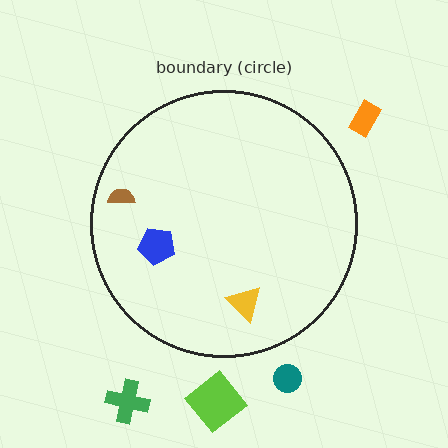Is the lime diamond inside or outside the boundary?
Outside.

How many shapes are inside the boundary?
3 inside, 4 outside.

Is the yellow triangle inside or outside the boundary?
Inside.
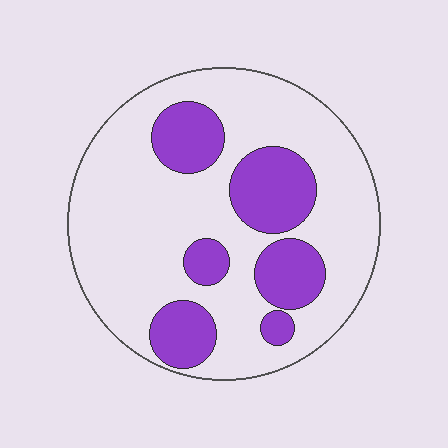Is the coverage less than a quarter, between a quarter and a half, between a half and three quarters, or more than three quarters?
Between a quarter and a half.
==
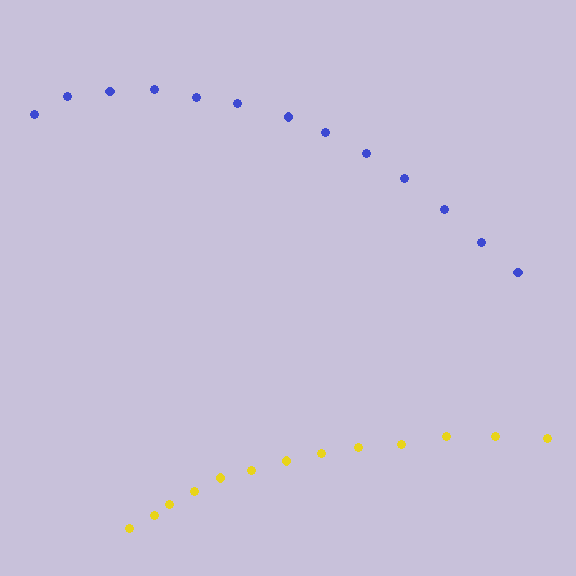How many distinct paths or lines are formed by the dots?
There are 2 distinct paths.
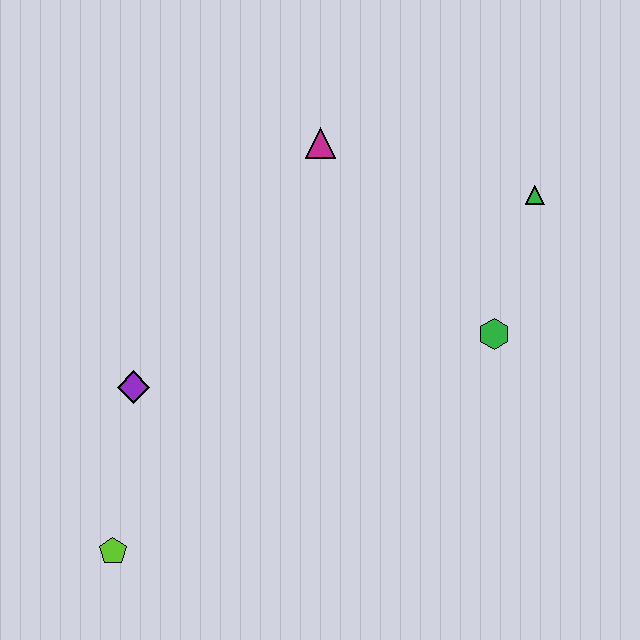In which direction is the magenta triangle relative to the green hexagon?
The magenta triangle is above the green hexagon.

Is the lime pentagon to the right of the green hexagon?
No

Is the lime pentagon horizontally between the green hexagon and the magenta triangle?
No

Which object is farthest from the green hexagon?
---
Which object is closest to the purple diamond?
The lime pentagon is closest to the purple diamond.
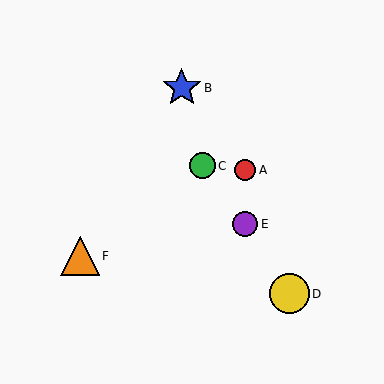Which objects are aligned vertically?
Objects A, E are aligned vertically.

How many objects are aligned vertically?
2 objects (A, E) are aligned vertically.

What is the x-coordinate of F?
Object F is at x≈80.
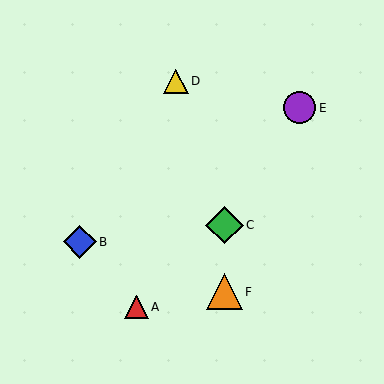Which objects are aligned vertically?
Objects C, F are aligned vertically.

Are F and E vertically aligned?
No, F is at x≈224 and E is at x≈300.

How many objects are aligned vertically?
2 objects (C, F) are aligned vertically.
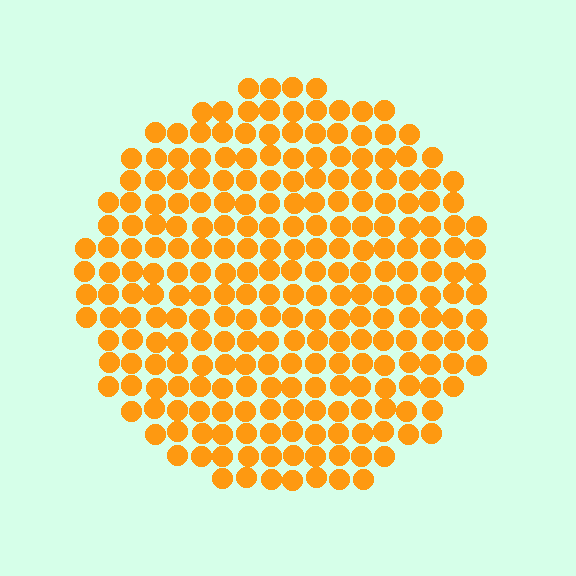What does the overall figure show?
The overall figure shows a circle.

Aim:
Extract, word for word, every line beginning with the one that holds "Is the lime pentagon to" and concluding with the one that holds "Which object is farthest". Include both of those lines.

Output of the task:
Is the lime pentagon to the right of the green hexagon?
No

Is the lime pentagon horizontally between the green hexagon and the magenta triangle?
No

Which object is farthest from the green hexagon?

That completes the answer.